> **DATA**:
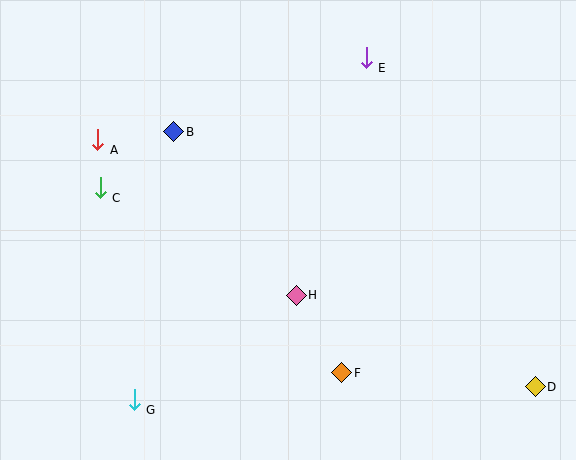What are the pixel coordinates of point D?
Point D is at (535, 387).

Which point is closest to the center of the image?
Point H at (296, 295) is closest to the center.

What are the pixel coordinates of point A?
Point A is at (98, 150).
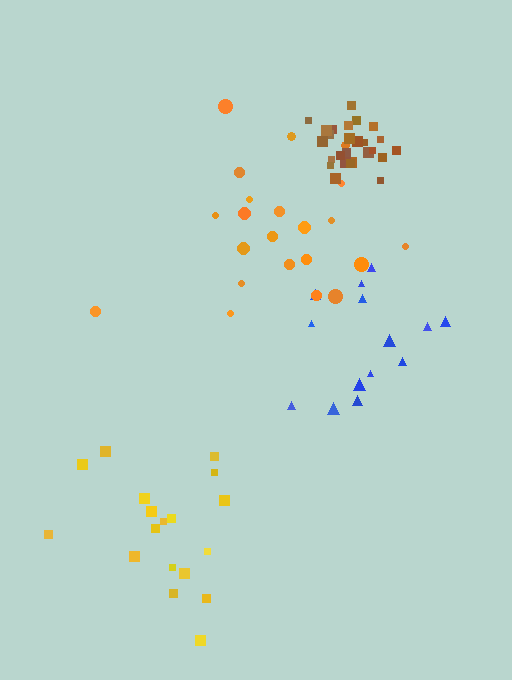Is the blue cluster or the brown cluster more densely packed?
Brown.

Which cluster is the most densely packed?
Brown.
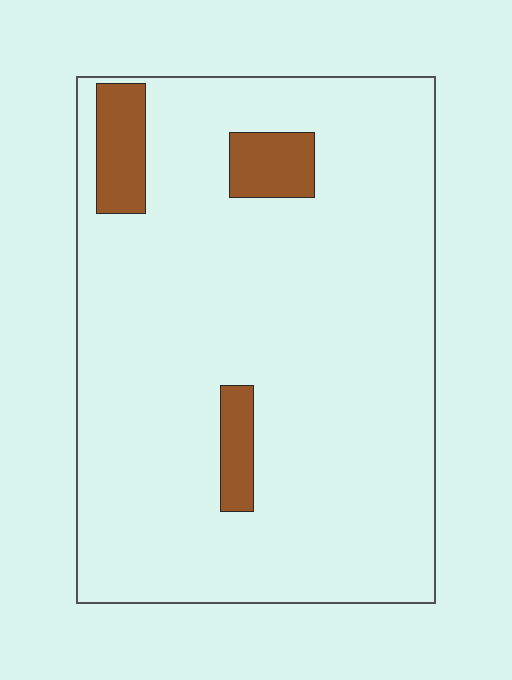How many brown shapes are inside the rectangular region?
3.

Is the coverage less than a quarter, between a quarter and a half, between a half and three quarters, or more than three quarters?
Less than a quarter.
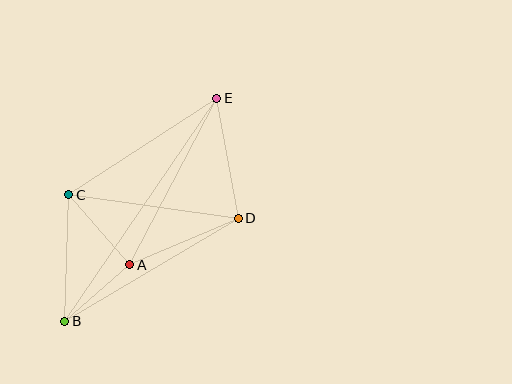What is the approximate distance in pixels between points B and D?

> **EXERCISE DESCRIPTION**:
Write out each entry above once more, exactly as written, and drop the pictures.

> **TASK RESPONSE**:
What are the pixel coordinates of point D?
Point D is at (535, 387).

Which point is closest to the center of the image?
Point H at (296, 295) is closest to the center.

What are the pixel coordinates of point A?
Point A is at (98, 150).
Is the blue cluster or the brown cluster more densely packed?
Brown.

Which cluster is the most densely packed?
Brown.
How many brown shapes are inside the rectangular region?
3.

Is the coverage less than a quarter, between a quarter and a half, between a half and three quarters, or more than three quarters?
Less than a quarter.
What is the approximate distance in pixels between points B and D?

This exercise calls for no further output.